**Rows from a shape dataset:**

********

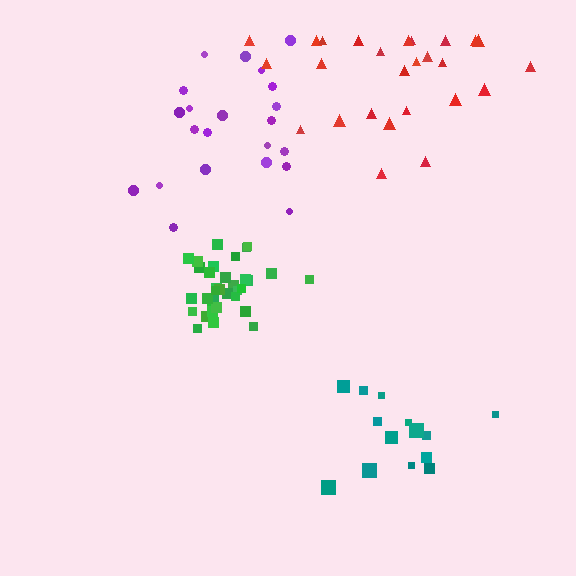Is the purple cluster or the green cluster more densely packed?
Green.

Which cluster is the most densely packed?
Green.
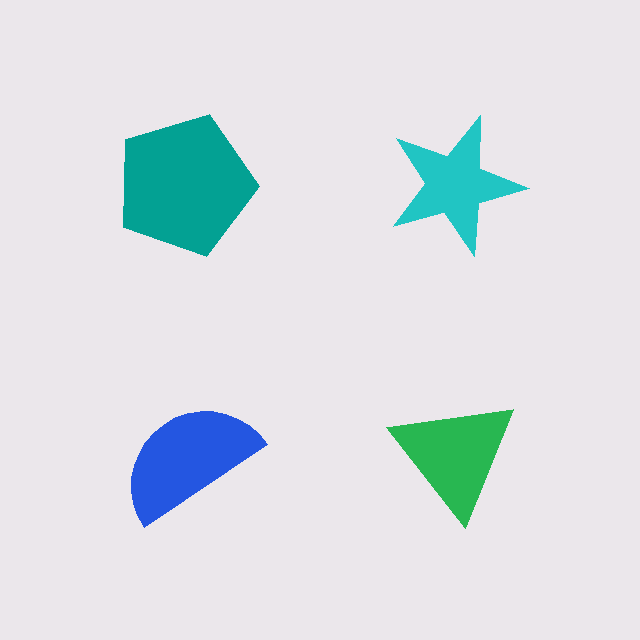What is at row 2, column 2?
A green triangle.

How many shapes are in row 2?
2 shapes.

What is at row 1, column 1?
A teal pentagon.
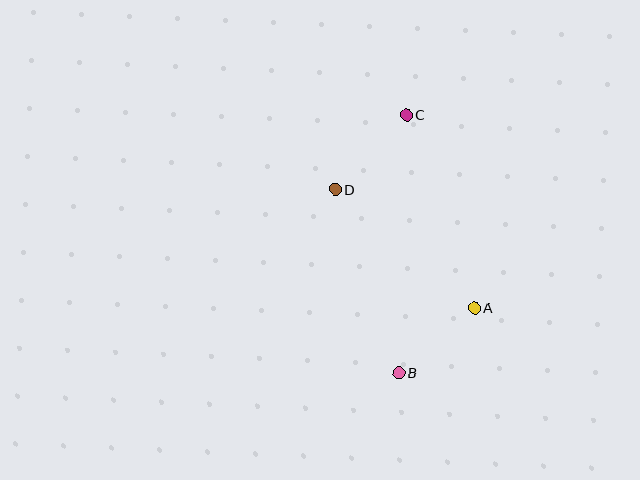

********

Give back word for word the lines from the one containing "Which cluster is the most densely packed?" through the final line of the data above. Pictures are to be left out.

Which cluster is the most densely packed?
Green.
What is at row 2, column 2?
A green triangle.

How many shapes are in row 2?
2 shapes.

What is at row 1, column 1?
A teal pentagon.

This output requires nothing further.